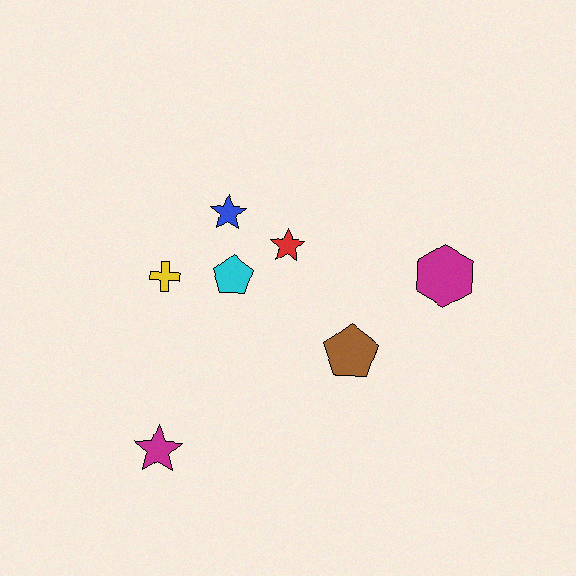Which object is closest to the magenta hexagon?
The brown pentagon is closest to the magenta hexagon.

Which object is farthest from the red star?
The magenta star is farthest from the red star.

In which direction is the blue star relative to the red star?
The blue star is to the left of the red star.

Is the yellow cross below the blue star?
Yes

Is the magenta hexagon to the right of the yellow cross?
Yes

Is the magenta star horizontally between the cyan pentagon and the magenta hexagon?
No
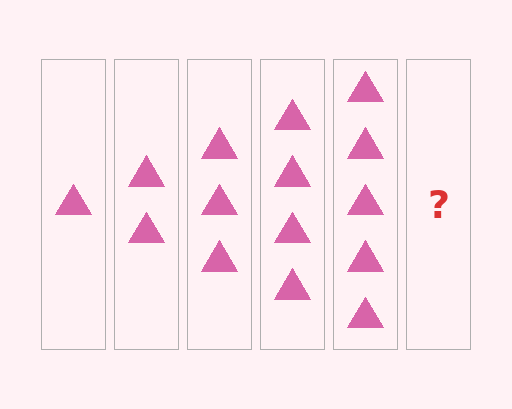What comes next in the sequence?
The next element should be 6 triangles.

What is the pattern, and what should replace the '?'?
The pattern is that each step adds one more triangle. The '?' should be 6 triangles.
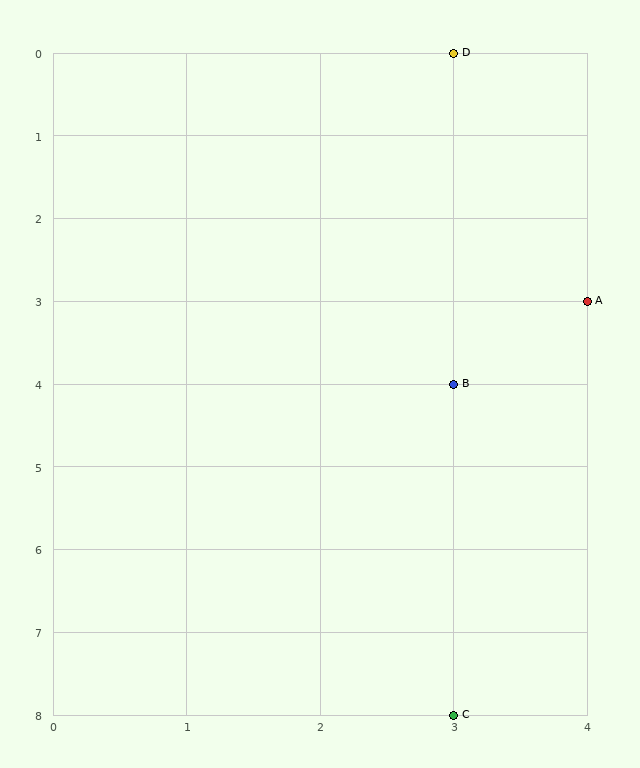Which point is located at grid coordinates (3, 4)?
Point B is at (3, 4).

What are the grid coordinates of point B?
Point B is at grid coordinates (3, 4).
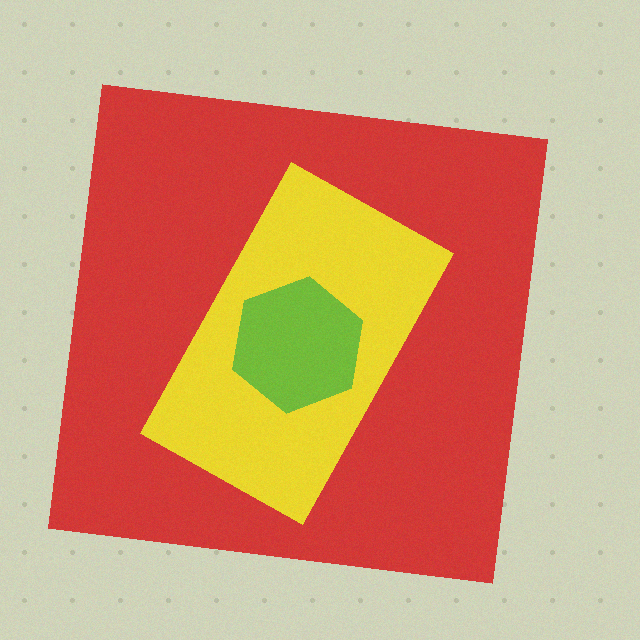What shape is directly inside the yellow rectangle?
The lime hexagon.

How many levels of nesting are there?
3.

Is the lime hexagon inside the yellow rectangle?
Yes.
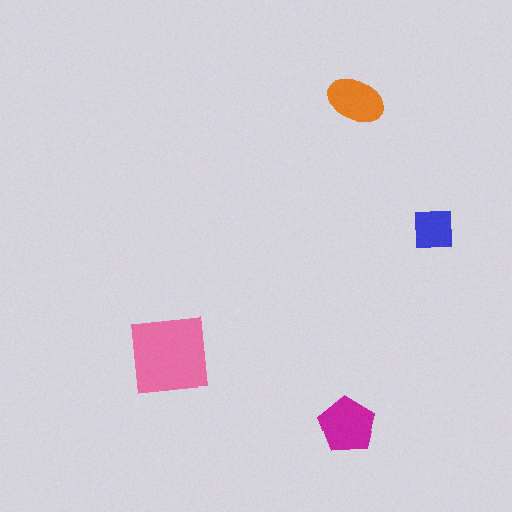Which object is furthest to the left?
The pink square is leftmost.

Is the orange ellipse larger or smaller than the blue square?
Larger.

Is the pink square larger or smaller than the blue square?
Larger.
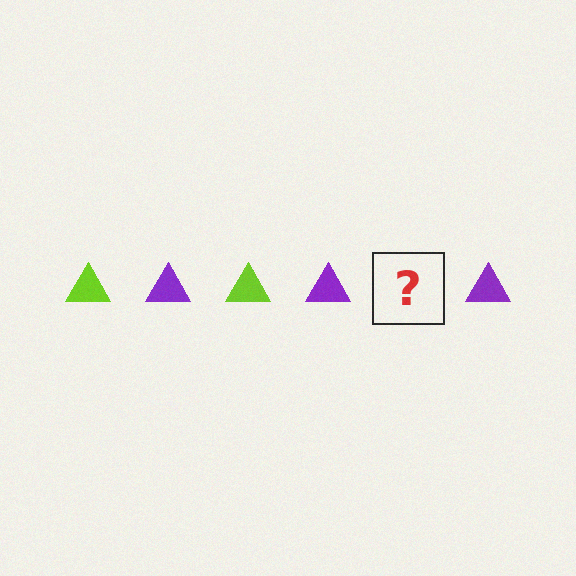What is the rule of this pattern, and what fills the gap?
The rule is that the pattern cycles through lime, purple triangles. The gap should be filled with a lime triangle.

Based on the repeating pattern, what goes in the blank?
The blank should be a lime triangle.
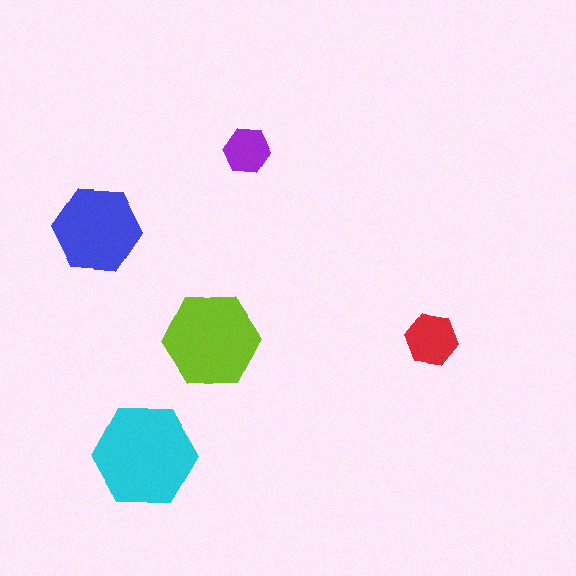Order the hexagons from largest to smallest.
the cyan one, the lime one, the blue one, the red one, the purple one.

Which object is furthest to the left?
The blue hexagon is leftmost.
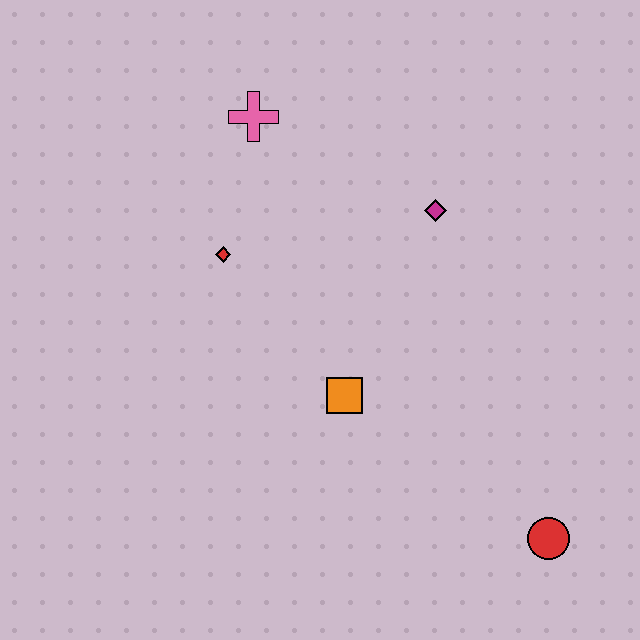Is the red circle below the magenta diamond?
Yes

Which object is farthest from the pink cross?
The red circle is farthest from the pink cross.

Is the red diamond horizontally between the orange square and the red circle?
No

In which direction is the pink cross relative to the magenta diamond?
The pink cross is to the left of the magenta diamond.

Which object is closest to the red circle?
The orange square is closest to the red circle.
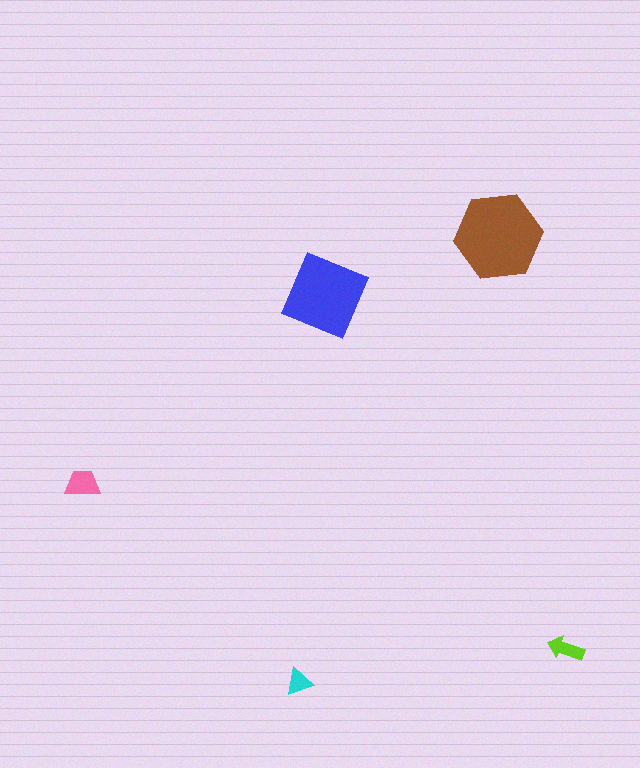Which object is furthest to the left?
The pink trapezoid is leftmost.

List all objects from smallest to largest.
The cyan triangle, the lime arrow, the pink trapezoid, the blue square, the brown hexagon.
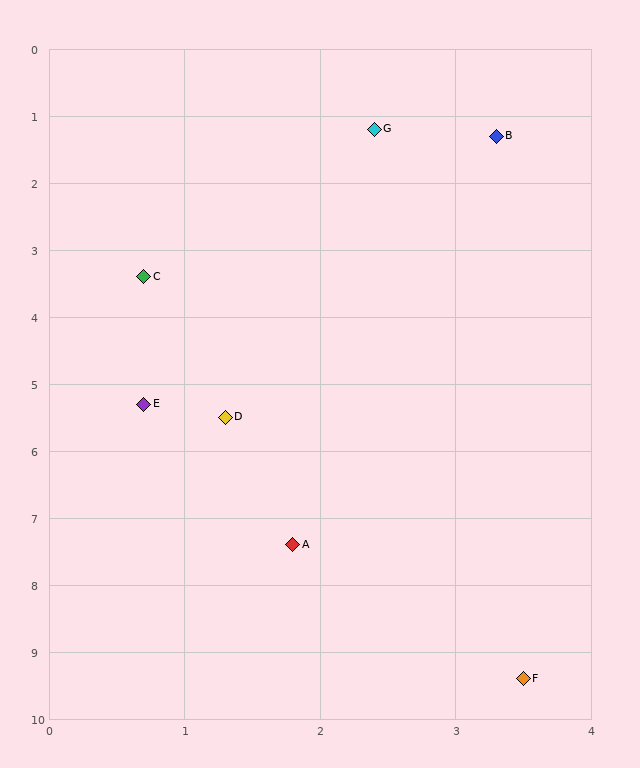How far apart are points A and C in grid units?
Points A and C are about 4.1 grid units apart.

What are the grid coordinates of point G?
Point G is at approximately (2.4, 1.2).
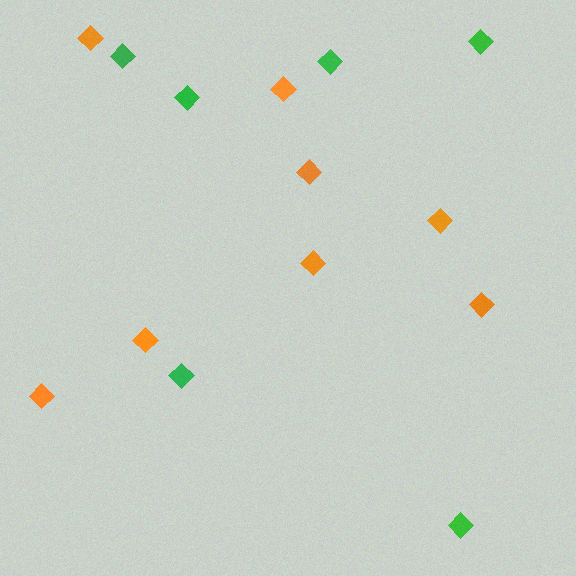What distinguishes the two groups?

———

→ **Goal**
Write the material out again exactly as it appears, dropping the pictures.

→ **Worked solution**
Which object is closest to the magenta hexagon?
The brown pentagon is closest to the magenta hexagon.

Which object is farthest from the red star?
The magenta star is farthest from the red star.

In which direction is the blue star relative to the red star?
The blue star is to the left of the red star.

Is the yellow cross below the blue star?
Yes

Is the magenta hexagon to the right of the yellow cross?
Yes

Is the magenta star horizontally between the cyan pentagon and the magenta hexagon?
No
What comes next in the sequence?
The next element should be 6 triangles.

What is the pattern, and what should replace the '?'?
The pattern is that each step adds one more triangle. The '?' should be 6 triangles.
Which point is located at grid coordinates (3, 4)?
Point B is at (3, 4).

What are the grid coordinates of point B?
Point B is at grid coordinates (3, 4).
What shape is directly inside the yellow rectangle?
The lime hexagon.

How many levels of nesting are there?
3.

Is the lime hexagon inside the yellow rectangle?
Yes.
Which object is furthest to the left?
The pink square is leftmost.

Is the orange ellipse larger or smaller than the blue square?
Larger.

Is the pink square larger or smaller than the blue square?
Larger.
What is the rule of this pattern, and what fills the gap?
The rule is that the pattern cycles through lime, purple triangles. The gap should be filled with a lime triangle.

Based on the repeating pattern, what goes in the blank?
The blank should be a lime triangle.
Order the hexagons from largest to smallest.
the cyan one, the lime one, the blue one, the red one, the purple one.

Which object is furthest to the left?
The blue hexagon is leftmost.
Is the red circle below the magenta diamond?
Yes

Which object is farthest from the pink cross?
The red circle is farthest from the pink cross.

Is the red diamond horizontally between the orange square and the red circle?
No

In which direction is the pink cross relative to the magenta diamond?
The pink cross is to the left of the magenta diamond.

Which object is closest to the red circle?
The orange square is closest to the red circle.
Which object is furthest to the left?
The pink trapezoid is leftmost.

List all objects from smallest to largest.
The cyan triangle, the lime arrow, the pink trapezoid, the blue square, the brown hexagon.
How far apart are points A and C in grid units?
Points A and C are about 4.1 grid units apart.

What are the grid coordinates of point G?
Point G is at approximately (2.4, 1.2).
What distinguishes the two groups?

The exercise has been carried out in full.